_SET EXERCISE:_
Reproduce the material word for word; the images stay out.

_DATA EXTRACT:_
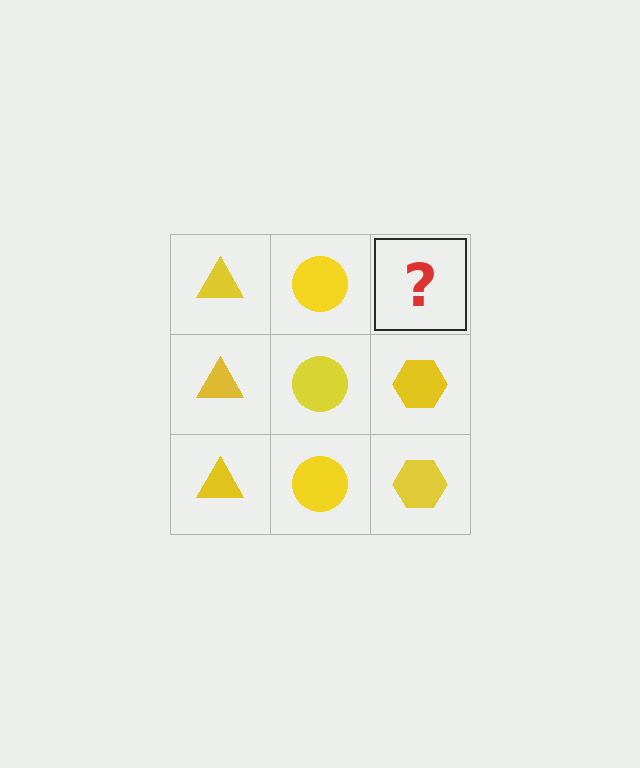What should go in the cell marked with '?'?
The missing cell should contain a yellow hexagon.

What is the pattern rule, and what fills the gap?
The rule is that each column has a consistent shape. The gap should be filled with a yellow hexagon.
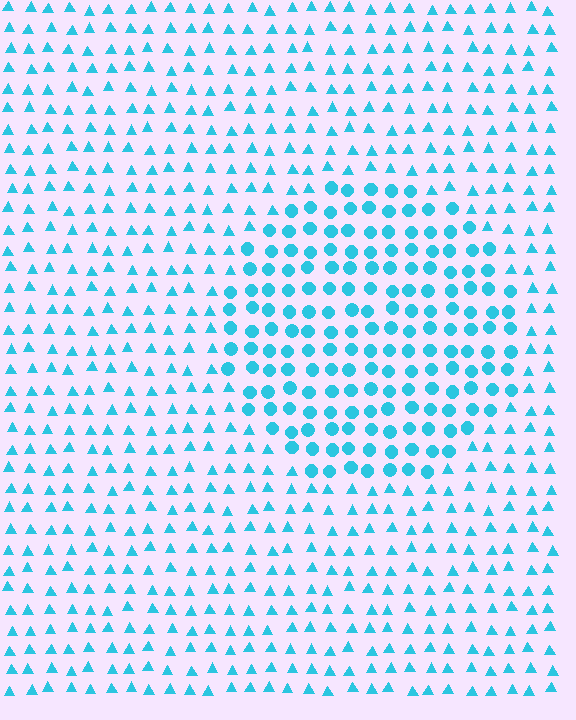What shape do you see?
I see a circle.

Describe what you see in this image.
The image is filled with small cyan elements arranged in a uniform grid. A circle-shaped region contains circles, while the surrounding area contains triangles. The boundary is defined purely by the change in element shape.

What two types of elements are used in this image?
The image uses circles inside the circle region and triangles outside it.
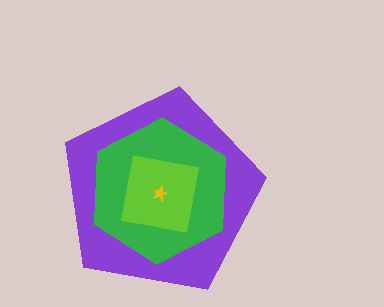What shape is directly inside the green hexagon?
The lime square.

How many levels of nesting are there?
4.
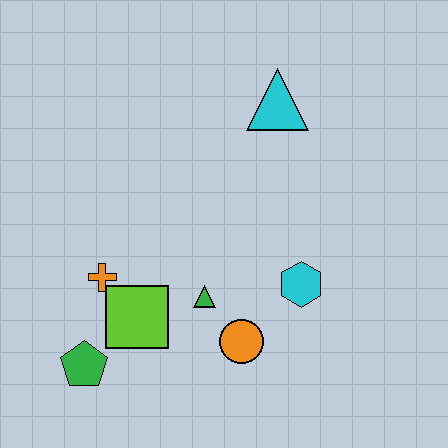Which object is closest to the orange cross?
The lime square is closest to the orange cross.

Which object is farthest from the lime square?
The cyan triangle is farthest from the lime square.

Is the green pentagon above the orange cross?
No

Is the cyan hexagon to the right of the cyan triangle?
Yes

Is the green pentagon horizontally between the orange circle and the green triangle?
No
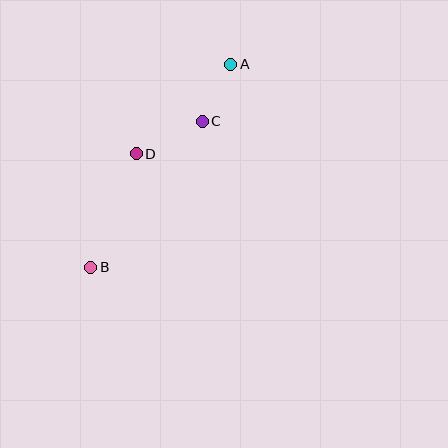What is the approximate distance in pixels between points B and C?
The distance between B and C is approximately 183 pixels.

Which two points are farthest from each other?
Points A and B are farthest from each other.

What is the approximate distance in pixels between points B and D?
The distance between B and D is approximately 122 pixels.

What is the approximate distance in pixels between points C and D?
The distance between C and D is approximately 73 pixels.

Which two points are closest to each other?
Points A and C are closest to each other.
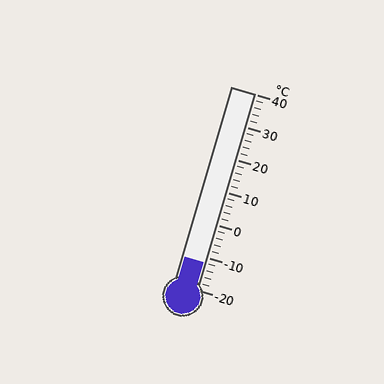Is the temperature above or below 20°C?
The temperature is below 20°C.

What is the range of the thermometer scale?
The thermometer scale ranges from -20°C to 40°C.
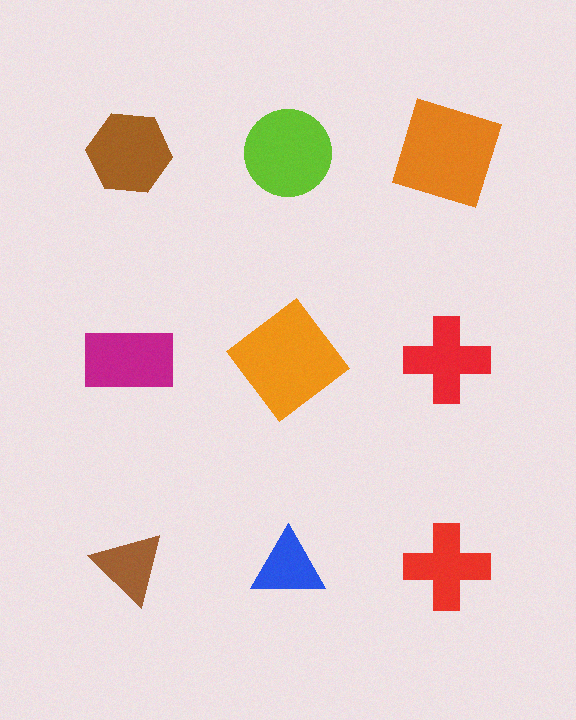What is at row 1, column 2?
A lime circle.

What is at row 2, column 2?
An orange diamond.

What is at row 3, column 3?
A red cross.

_THE RESPONSE:_
What should go in the cell marked with '?'?
The missing cell should contain a yellow hexagon.

What is the pattern rule, and what fills the gap?
The rule is that each column has a consistent shape. The gap should be filled with a yellow hexagon.
What shape do you see?
I see a circle.

Describe what you see in this image.
The image is filled with small cyan elements arranged in a uniform grid. A circle-shaped region contains circles, while the surrounding area contains triangles. The boundary is defined purely by the change in element shape.

What two types of elements are used in this image?
The image uses circles inside the circle region and triangles outside it.
What shape is directly inside the green hexagon?
The lime square.

How many levels of nesting are there?
4.
Which object is closest to the orange cross?
The lime square is closest to the orange cross.

Which object is farthest from the lime square?
The cyan triangle is farthest from the lime square.

Is the green pentagon above the orange cross?
No

Is the cyan hexagon to the right of the cyan triangle?
Yes

Is the green pentagon horizontally between the orange circle and the green triangle?
No
What is the approximate distance in pixels between points B and C?
The distance between B and C is approximately 183 pixels.

Which two points are farthest from each other?
Points A and B are farthest from each other.

What is the approximate distance in pixels between points B and D?
The distance between B and D is approximately 122 pixels.

What is the approximate distance in pixels between points C and D?
The distance between C and D is approximately 73 pixels.

Which two points are closest to each other?
Points A and C are closest to each other.
Is the temperature above or below 20°C?
The temperature is below 20°C.

What is the range of the thermometer scale?
The thermometer scale ranges from -20°C to 40°C.
What is at row 1, column 2?
A lime circle.

What is at row 2, column 2?
An orange diamond.

What is at row 3, column 3?
A red cross.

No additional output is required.